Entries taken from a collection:
________________________
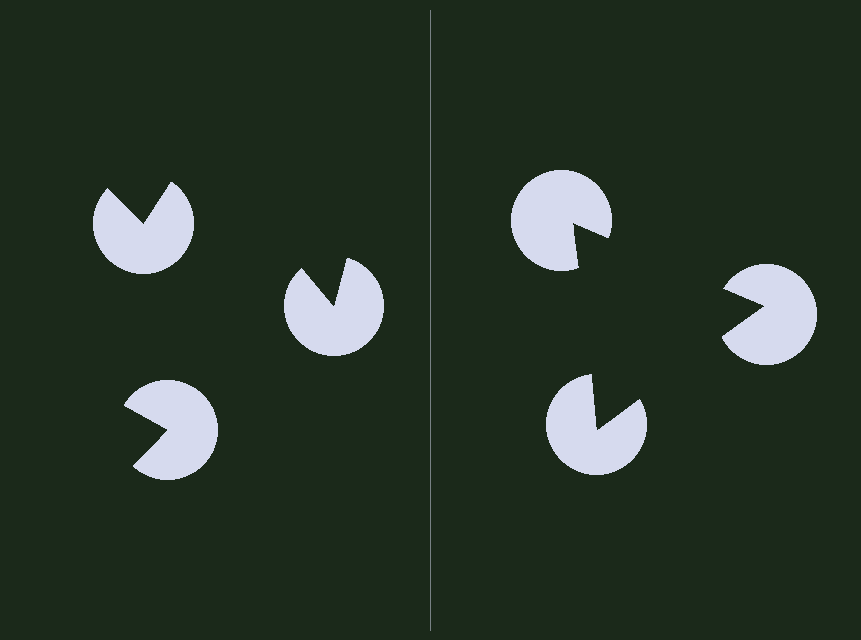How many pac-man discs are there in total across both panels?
6 — 3 on each side.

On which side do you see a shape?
An illusory triangle appears on the right side. On the left side the wedge cuts are rotated, so no coherent shape forms.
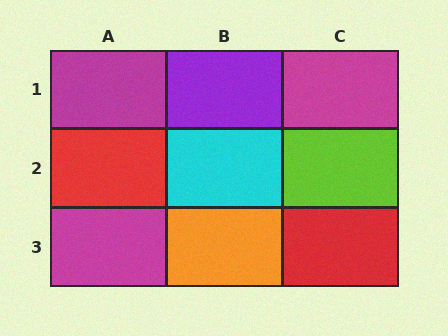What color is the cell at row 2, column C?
Lime.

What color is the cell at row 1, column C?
Magenta.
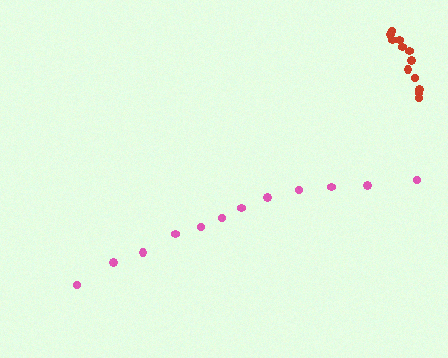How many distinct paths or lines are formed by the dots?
There are 2 distinct paths.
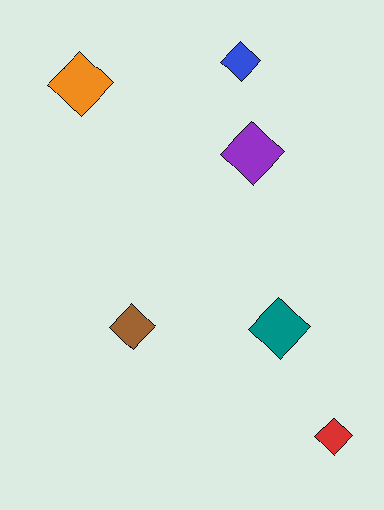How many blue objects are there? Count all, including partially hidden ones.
There is 1 blue object.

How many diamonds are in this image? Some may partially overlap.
There are 6 diamonds.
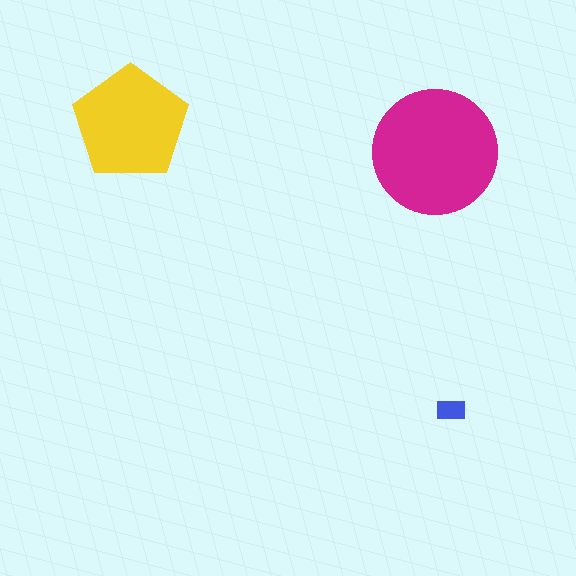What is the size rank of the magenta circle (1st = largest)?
1st.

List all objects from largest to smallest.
The magenta circle, the yellow pentagon, the blue rectangle.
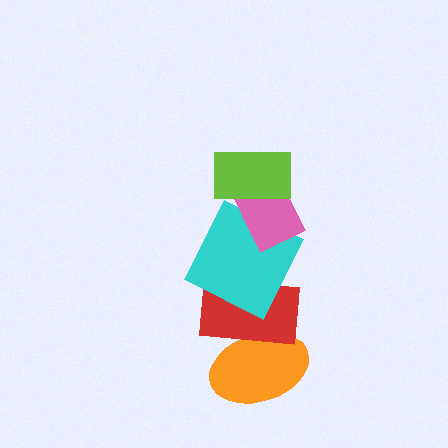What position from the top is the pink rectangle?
The pink rectangle is 2nd from the top.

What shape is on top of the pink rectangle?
The lime rectangle is on top of the pink rectangle.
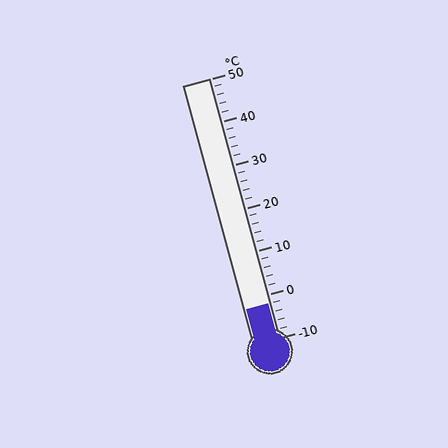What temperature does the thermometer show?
The thermometer shows approximately -2°C.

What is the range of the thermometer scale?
The thermometer scale ranges from -10°C to 50°C.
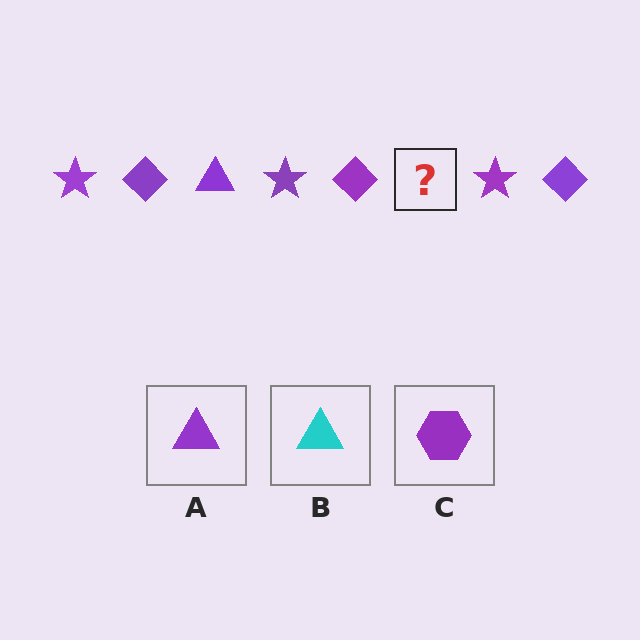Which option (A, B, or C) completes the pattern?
A.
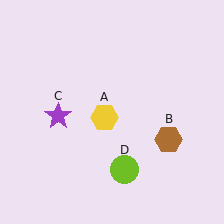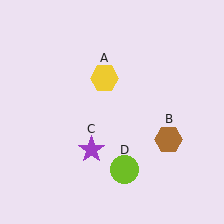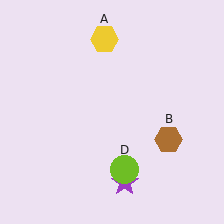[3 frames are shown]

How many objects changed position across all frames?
2 objects changed position: yellow hexagon (object A), purple star (object C).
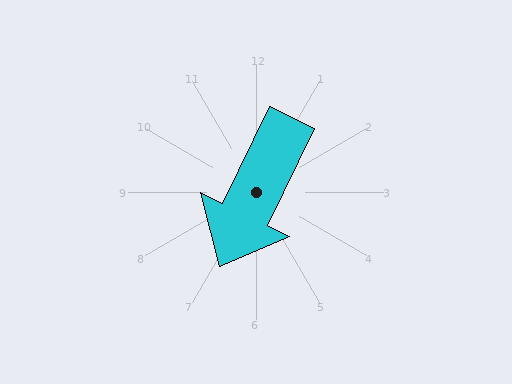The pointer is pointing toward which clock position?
Roughly 7 o'clock.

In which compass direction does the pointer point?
Southwest.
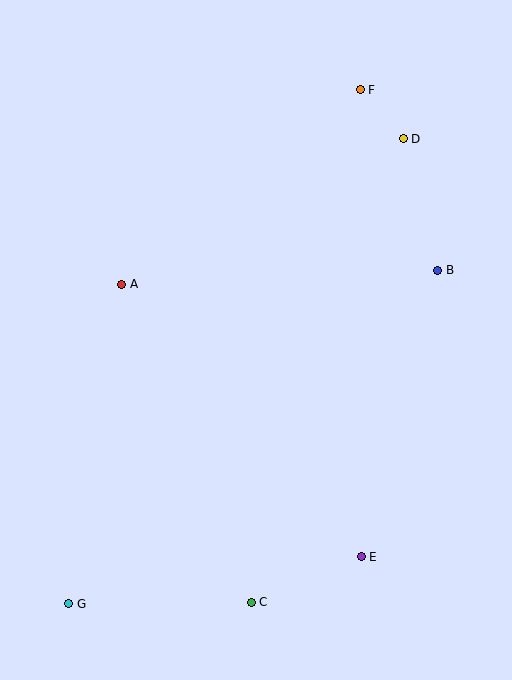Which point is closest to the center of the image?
Point A at (122, 284) is closest to the center.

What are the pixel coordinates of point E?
Point E is at (361, 557).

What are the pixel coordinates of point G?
Point G is at (69, 604).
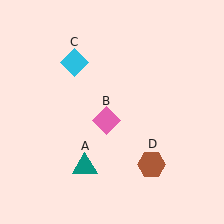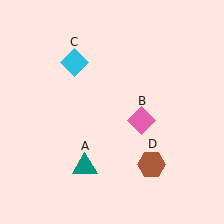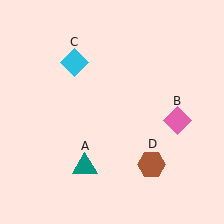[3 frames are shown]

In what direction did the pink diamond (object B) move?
The pink diamond (object B) moved right.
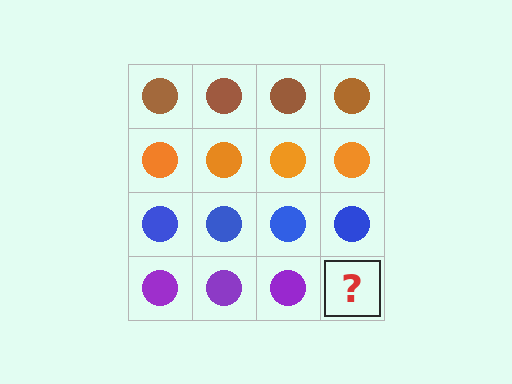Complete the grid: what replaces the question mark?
The question mark should be replaced with a purple circle.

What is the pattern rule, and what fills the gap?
The rule is that each row has a consistent color. The gap should be filled with a purple circle.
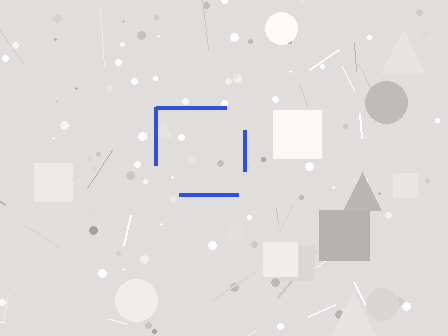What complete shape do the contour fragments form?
The contour fragments form a square.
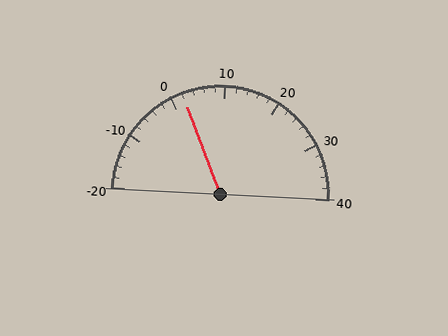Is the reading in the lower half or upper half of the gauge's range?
The reading is in the lower half of the range (-20 to 40).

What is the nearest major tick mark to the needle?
The nearest major tick mark is 0.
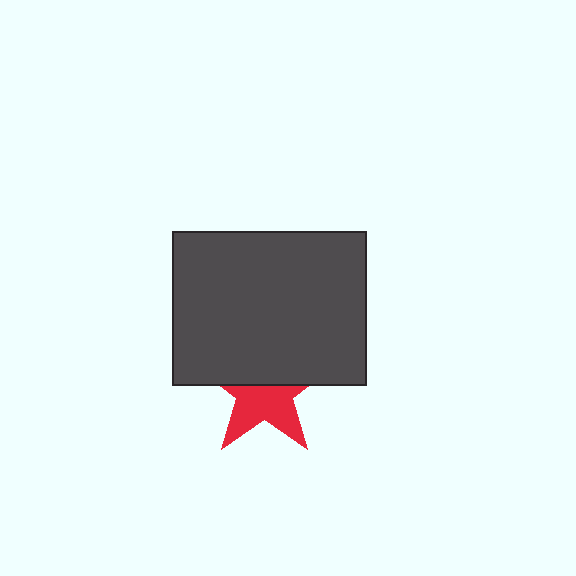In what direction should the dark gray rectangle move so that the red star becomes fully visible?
The dark gray rectangle should move up. That is the shortest direction to clear the overlap and leave the red star fully visible.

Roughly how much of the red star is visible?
About half of it is visible (roughly 51%).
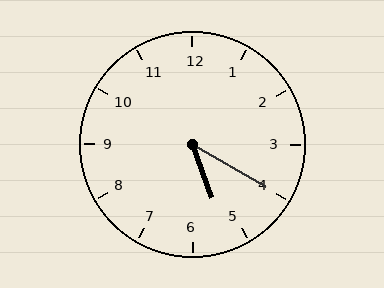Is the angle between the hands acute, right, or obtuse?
It is acute.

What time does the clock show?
5:20.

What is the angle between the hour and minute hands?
Approximately 40 degrees.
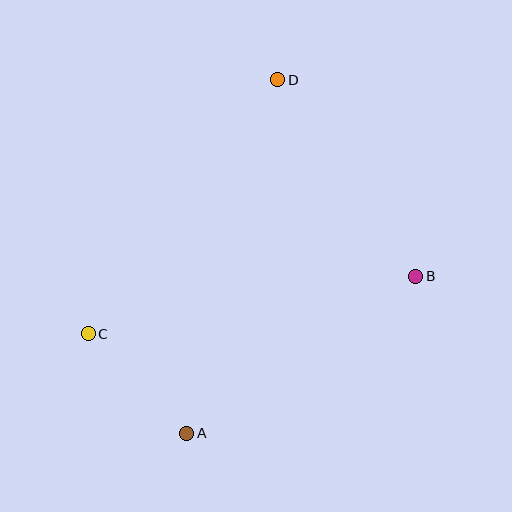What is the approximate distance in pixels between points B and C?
The distance between B and C is approximately 333 pixels.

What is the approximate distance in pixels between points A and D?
The distance between A and D is approximately 365 pixels.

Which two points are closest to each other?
Points A and C are closest to each other.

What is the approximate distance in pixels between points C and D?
The distance between C and D is approximately 317 pixels.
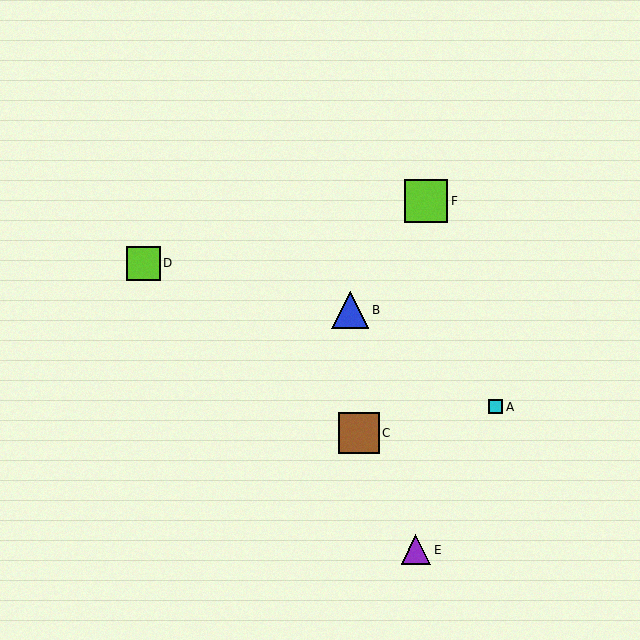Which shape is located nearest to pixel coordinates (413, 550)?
The purple triangle (labeled E) at (416, 550) is nearest to that location.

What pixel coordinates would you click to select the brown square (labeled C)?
Click at (359, 433) to select the brown square C.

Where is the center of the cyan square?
The center of the cyan square is at (496, 407).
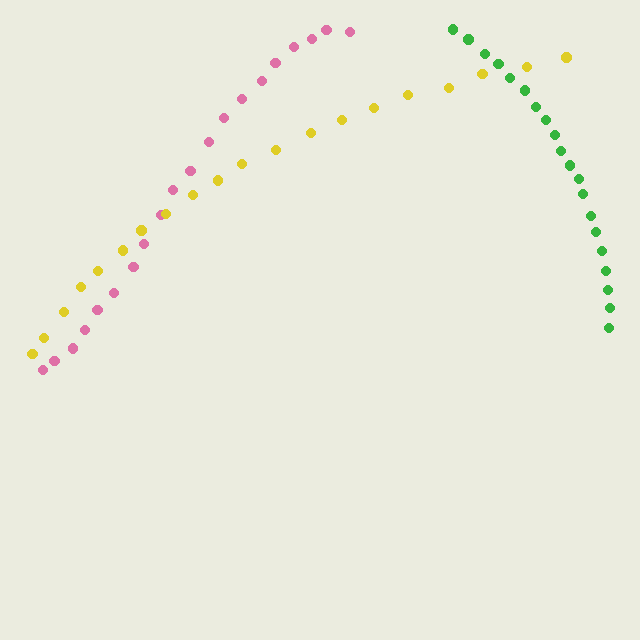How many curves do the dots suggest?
There are 3 distinct paths.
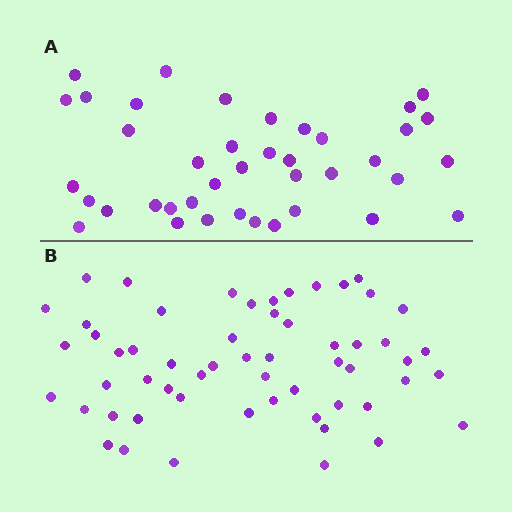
________________________
| Task requirements |
Repeat the data exactly, dropping every picture it holds.

| The answer |
How many pac-man discs are there in total across both panels?
6 — 3 on each side.

On which side do you see a shape?
An illusory triangle appears on the right side. On the left side the wedge cuts are rotated, so no coherent shape forms.
What color is the cell at row 2, column C?
Lime.

What color is the cell at row 1, column C?
Magenta.
How many distinct paths or lines are formed by the dots?
There are 2 distinct paths.
How many blue objects are there? Count all, including partially hidden ones.
There is 1 blue object.

How many diamonds are in this image? Some may partially overlap.
There are 6 diamonds.
What is the size rank of the magenta circle (1st = largest)?
1st.

List all objects from largest to smallest.
The magenta circle, the yellow pentagon, the blue rectangle.
What position from the top is the pink rectangle?
The pink rectangle is 2nd from the top.

What shape is on top of the pink rectangle?
The lime rectangle is on top of the pink rectangle.
What temperature does the thermometer show?
The thermometer shows approximately -2°C.

What is the range of the thermometer scale?
The thermometer scale ranges from -10°C to 50°C.
Which option (A, B, or C) completes the pattern?
A.
[3 frames are shown]

How many objects changed position across all frames?
2 objects changed position: yellow hexagon (object A), purple star (object C).
The pointer is pointing toward which clock position?
Roughly 7 o'clock.

In which compass direction does the pointer point?
Southwest.
Which point is closest to the center of the image?
Point A at (122, 284) is closest to the center.

What are the pixel coordinates of point E?
Point E is at (361, 557).

What are the pixel coordinates of point G?
Point G is at (69, 604).
[3 frames are shown]

In what direction did the pink diamond (object B) move?
The pink diamond (object B) moved right.
Complete the grid: what replaces the question mark?
The question mark should be replaced with a purple circle.

What is the pattern rule, and what fills the gap?
The rule is that each row has a consistent color. The gap should be filled with a purple circle.
What complete shape do the contour fragments form?
The contour fragments form a square.
Is the reading in the lower half or upper half of the gauge's range?
The reading is in the lower half of the range (-20 to 40).

What is the nearest major tick mark to the needle?
The nearest major tick mark is 0.
In what direction should the dark gray rectangle move so that the red star becomes fully visible?
The dark gray rectangle should move up. That is the shortest direction to clear the overlap and leave the red star fully visible.

Roughly how much of the red star is visible?
About half of it is visible (roughly 51%).
Is the angle between the hands acute, right, or obtuse?
It is acute.

What time does the clock show?
5:20.

What is the angle between the hour and minute hands?
Approximately 40 degrees.
What is the approximate distance in pixels between points B and C?
The distance between B and C is approximately 333 pixels.

What is the approximate distance in pixels between points A and D?
The distance between A and D is approximately 365 pixels.

Which two points are closest to each other?
Points A and C are closest to each other.

What is the approximate distance in pixels between points C and D?
The distance between C and D is approximately 317 pixels.
Which shape is located nearest to pixel coordinates (413, 550)?
The purple triangle (labeled E) at (416, 550) is nearest to that location.

What pixel coordinates would you click to select the brown square (labeled C)?
Click at (359, 433) to select the brown square C.

Where is the center of the cyan square?
The center of the cyan square is at (496, 407).
How many curves do the dots suggest?
There are 3 distinct paths.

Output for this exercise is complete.